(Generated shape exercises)
- - -
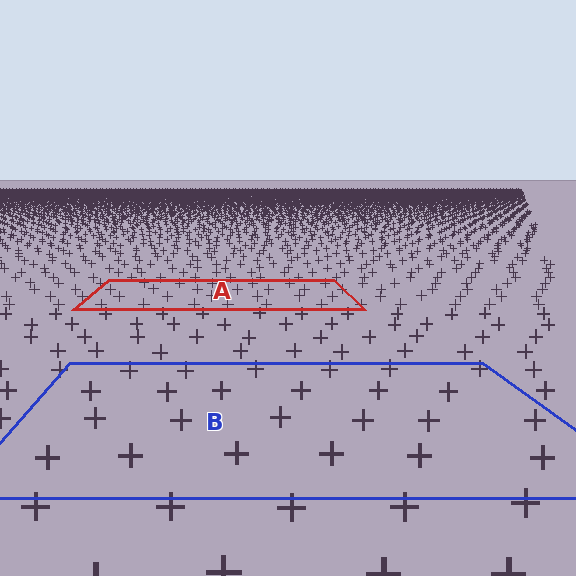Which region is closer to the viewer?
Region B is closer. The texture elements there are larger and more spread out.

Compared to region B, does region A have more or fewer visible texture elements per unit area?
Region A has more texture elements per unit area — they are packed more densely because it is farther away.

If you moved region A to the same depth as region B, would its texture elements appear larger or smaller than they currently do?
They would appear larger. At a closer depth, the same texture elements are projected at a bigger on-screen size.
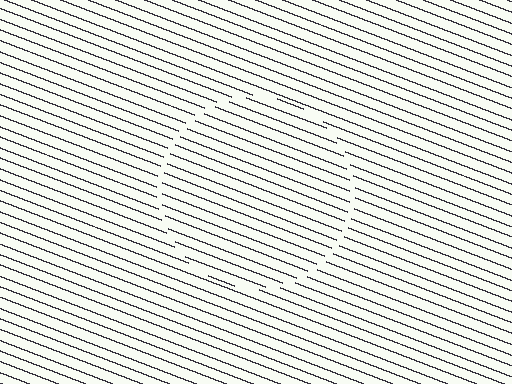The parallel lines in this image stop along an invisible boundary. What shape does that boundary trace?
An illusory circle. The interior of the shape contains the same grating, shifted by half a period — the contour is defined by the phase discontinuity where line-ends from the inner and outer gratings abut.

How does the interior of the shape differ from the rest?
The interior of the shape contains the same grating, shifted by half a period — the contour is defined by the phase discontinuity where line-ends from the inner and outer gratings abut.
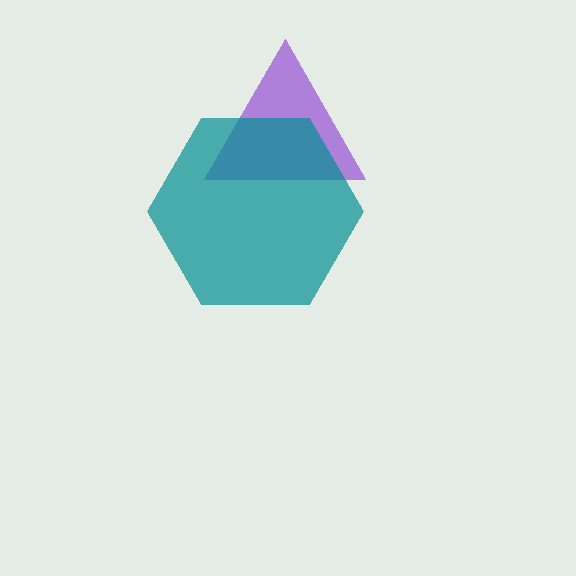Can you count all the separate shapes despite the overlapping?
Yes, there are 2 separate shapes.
- - -
→ **What is expected**
Write out each line of the data exactly; the images should be left out.

→ **The completed task**
Which region is closer to the viewer?
Region B is closer. The texture elements there are larger and more spread out.

Compared to region B, does region A have more or fewer visible texture elements per unit area?
Region A has more texture elements per unit area — they are packed more densely because it is farther away.

If you moved region A to the same depth as region B, would its texture elements appear larger or smaller than they currently do?
They would appear larger. At a closer depth, the same texture elements are projected at a bigger on-screen size.
The parallel lines in this image stop along an invisible boundary. What shape does that boundary trace?
An illusory circle. The interior of the shape contains the same grating, shifted by half a period — the contour is defined by the phase discontinuity where line-ends from the inner and outer gratings abut.

How does the interior of the shape differ from the rest?
The interior of the shape contains the same grating, shifted by half a period — the contour is defined by the phase discontinuity where line-ends from the inner and outer gratings abut.
Can you count all the separate shapes despite the overlapping?
Yes, there are 2 separate shapes.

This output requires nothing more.